- Your objective:
Set down each record below precisely, skipping the pictures.

- Information given:

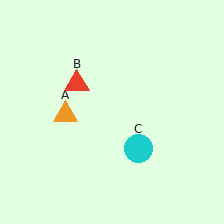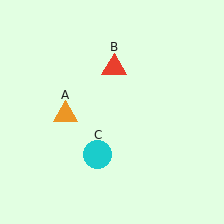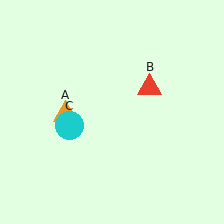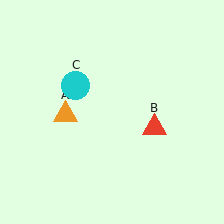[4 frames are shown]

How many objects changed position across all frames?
2 objects changed position: red triangle (object B), cyan circle (object C).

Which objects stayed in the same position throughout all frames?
Orange triangle (object A) remained stationary.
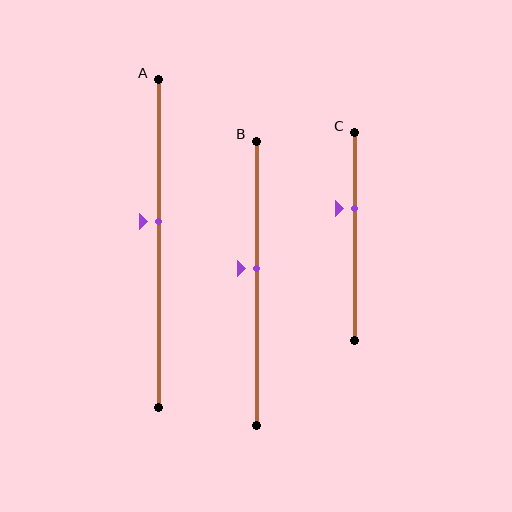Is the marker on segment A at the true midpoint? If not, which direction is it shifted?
No, the marker on segment A is shifted upward by about 7% of the segment length.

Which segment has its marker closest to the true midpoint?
Segment B has its marker closest to the true midpoint.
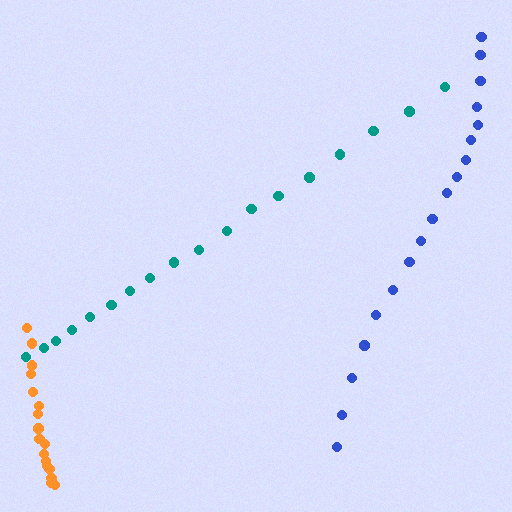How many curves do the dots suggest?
There are 3 distinct paths.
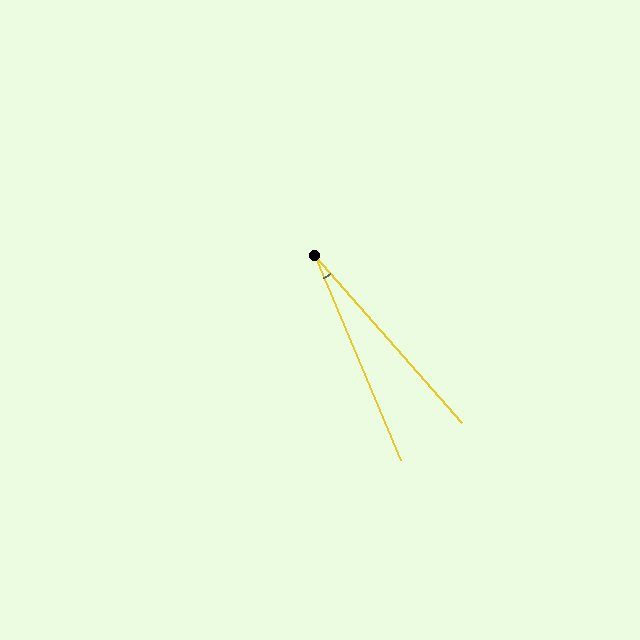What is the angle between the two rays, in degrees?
Approximately 19 degrees.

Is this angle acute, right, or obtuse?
It is acute.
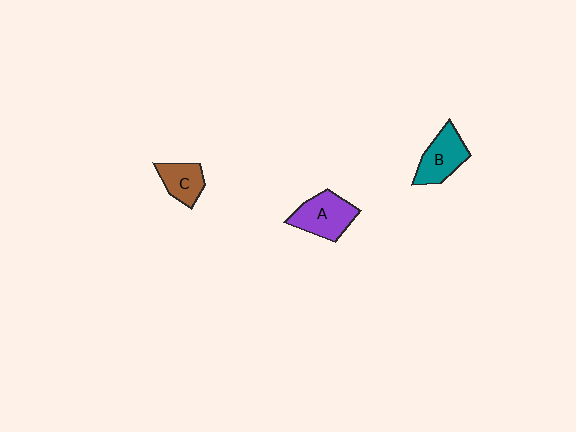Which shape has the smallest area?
Shape C (brown).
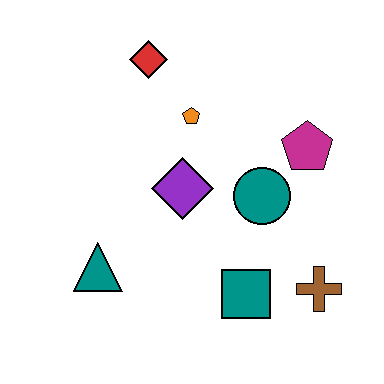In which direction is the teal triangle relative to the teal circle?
The teal triangle is to the left of the teal circle.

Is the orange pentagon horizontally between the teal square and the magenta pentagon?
No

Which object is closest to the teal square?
The brown cross is closest to the teal square.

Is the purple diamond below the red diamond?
Yes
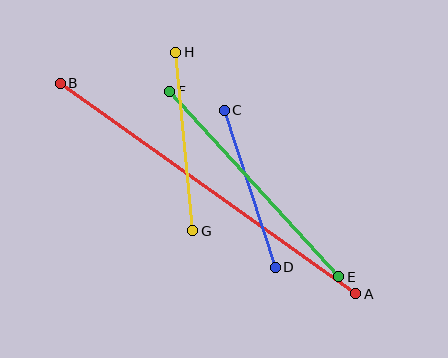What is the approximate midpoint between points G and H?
The midpoint is at approximately (184, 142) pixels.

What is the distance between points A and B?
The distance is approximately 363 pixels.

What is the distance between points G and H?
The distance is approximately 179 pixels.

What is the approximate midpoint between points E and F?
The midpoint is at approximately (254, 184) pixels.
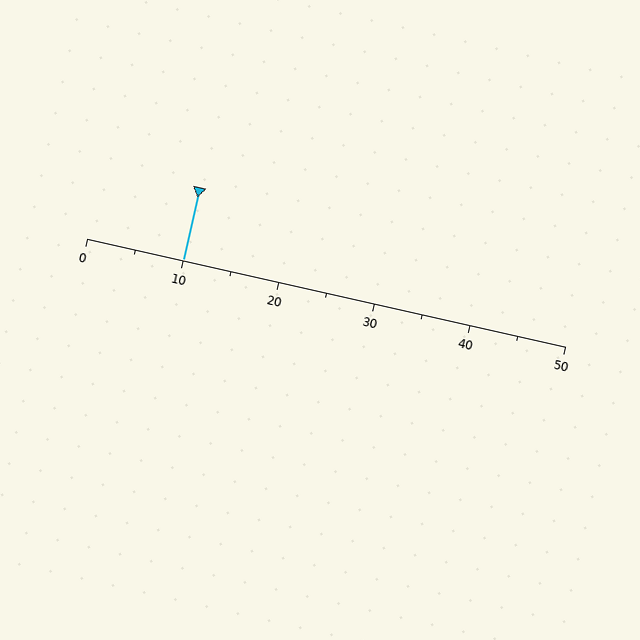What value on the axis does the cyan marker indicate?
The marker indicates approximately 10.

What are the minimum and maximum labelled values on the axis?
The axis runs from 0 to 50.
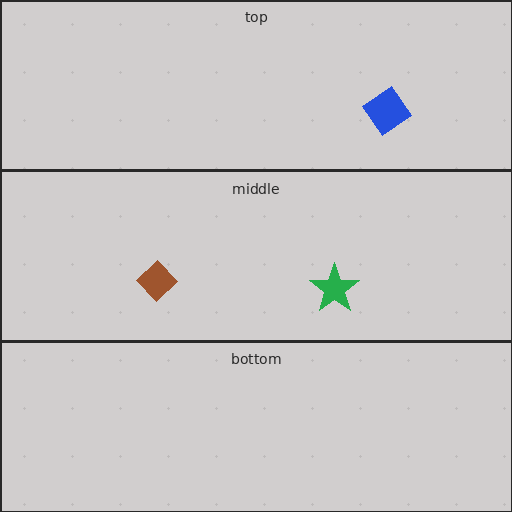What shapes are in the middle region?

- Answer for the task:
[4 frames are shown]

How many objects changed position across all frames?
2 objects changed position: red triangle (object B), cyan circle (object C).

Which objects stayed in the same position throughout all frames?
Orange triangle (object A) remained stationary.
Is the marker on segment A at the true midpoint? If not, which direction is it shifted?
No, the marker on segment A is shifted upward by about 7% of the segment length.

Which segment has its marker closest to the true midpoint?
Segment B has its marker closest to the true midpoint.
How many curves do the dots suggest?
There are 3 distinct paths.
What is the angle between the two rays, in degrees?
Approximately 19 degrees.

Is this angle acute, right, or obtuse?
It is acute.
Which shape has the smallest area?
Shape C (brown).
In which direction is the teal triangle relative to the teal circle?
The teal triangle is to the left of the teal circle.

Is the orange pentagon horizontally between the teal square and the magenta pentagon?
No

Which object is closest to the teal square?
The brown cross is closest to the teal square.

Is the purple diamond below the red diamond?
Yes
What is the approximate midpoint between points G and H?
The midpoint is at approximately (184, 142) pixels.

What is the distance between points A and B?
The distance is approximately 363 pixels.

What is the distance between points G and H?
The distance is approximately 179 pixels.

What is the approximate midpoint between points E and F?
The midpoint is at approximately (254, 184) pixels.
What value on the axis does the cyan marker indicate?
The marker indicates approximately 10.

What are the minimum and maximum labelled values on the axis?
The axis runs from 0 to 50.
What shapes are in the middle region?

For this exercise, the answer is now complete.